____ DATASET
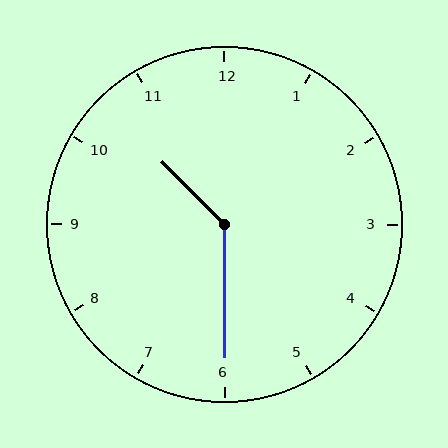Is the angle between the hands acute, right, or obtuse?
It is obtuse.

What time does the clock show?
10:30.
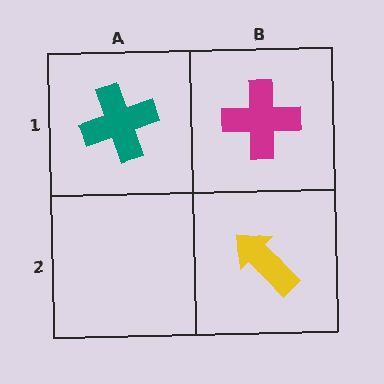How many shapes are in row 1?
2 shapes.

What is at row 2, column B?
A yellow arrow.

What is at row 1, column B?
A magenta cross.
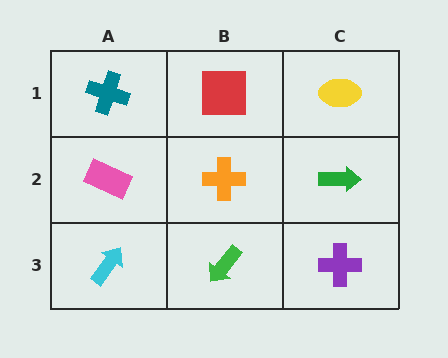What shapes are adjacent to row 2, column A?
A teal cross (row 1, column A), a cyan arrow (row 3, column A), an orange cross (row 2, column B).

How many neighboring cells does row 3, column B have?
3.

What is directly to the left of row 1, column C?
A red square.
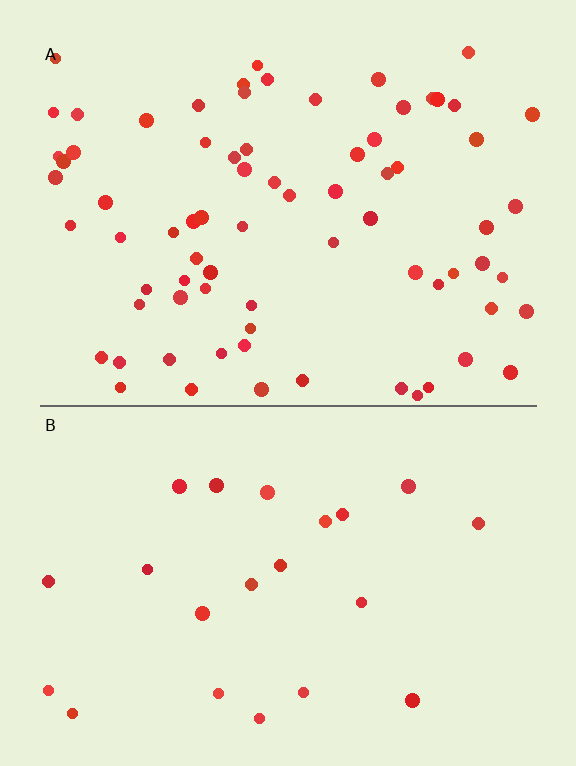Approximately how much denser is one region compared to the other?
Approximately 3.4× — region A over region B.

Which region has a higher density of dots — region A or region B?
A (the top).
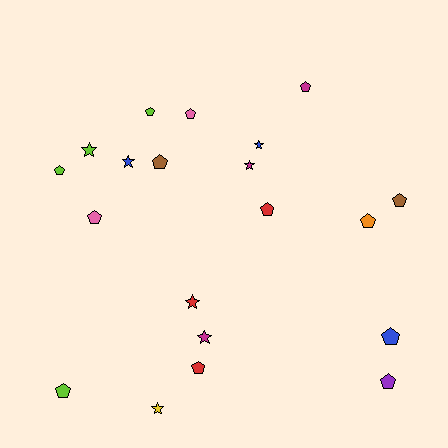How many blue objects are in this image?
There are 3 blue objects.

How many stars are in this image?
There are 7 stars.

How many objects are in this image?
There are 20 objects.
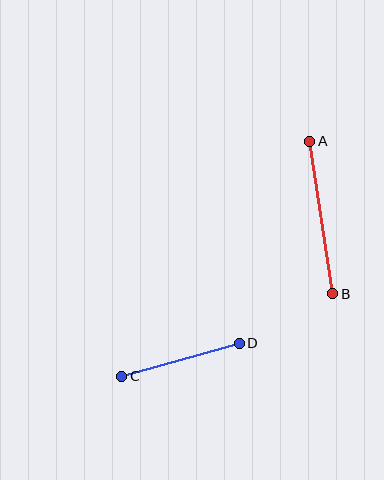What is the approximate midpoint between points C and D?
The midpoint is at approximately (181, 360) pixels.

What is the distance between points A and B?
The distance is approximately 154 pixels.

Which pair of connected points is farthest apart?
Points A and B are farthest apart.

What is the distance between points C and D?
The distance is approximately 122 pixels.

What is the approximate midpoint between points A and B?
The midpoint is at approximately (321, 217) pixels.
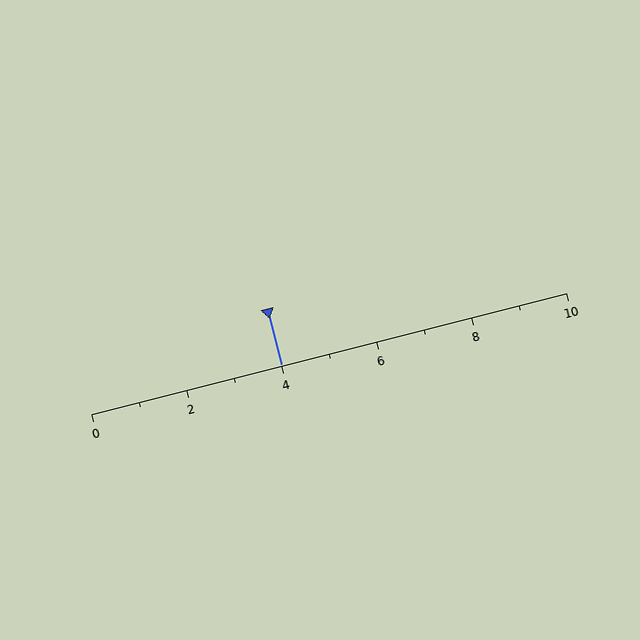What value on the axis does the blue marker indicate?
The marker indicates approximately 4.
________
◆ **WHAT IS BEING ASKED**:
Would you set down each line of the data exactly, with no images included?

◆ **TASK SOLUTION**:
Is the angle between the hands acute, right, or obtuse?
It is obtuse.

What time does the clock show?
10:30.
How many shapes are in row 1?
2 shapes.

What is at row 2, column B?
A yellow arrow.

What is at row 1, column B?
A magenta cross.
What shapes are adjacent to row 2, column A?
A teal cross (row 1, column A), a cyan arrow (row 3, column A), an orange cross (row 2, column B).

How many neighboring cells does row 3, column B have?
3.

What is directly to the left of row 1, column C?
A red square.
Approximately how much denser is one region compared to the other?
Approximately 3.4× — region A over region B.

Which region has a higher density of dots — region A or region B?
A (the top).
How many blue objects are in this image?
There are 3 blue objects.

How many stars are in this image?
There are 7 stars.

How many objects are in this image?
There are 20 objects.
What is the approximate midpoint between points C and D?
The midpoint is at approximately (181, 360) pixels.

What is the distance between points A and B?
The distance is approximately 154 pixels.

Which pair of connected points is farthest apart?
Points A and B are farthest apart.

What is the distance between points C and D?
The distance is approximately 122 pixels.

What is the approximate midpoint between points A and B?
The midpoint is at approximately (321, 217) pixels.
What value on the axis does the blue marker indicate?
The marker indicates approximately 4.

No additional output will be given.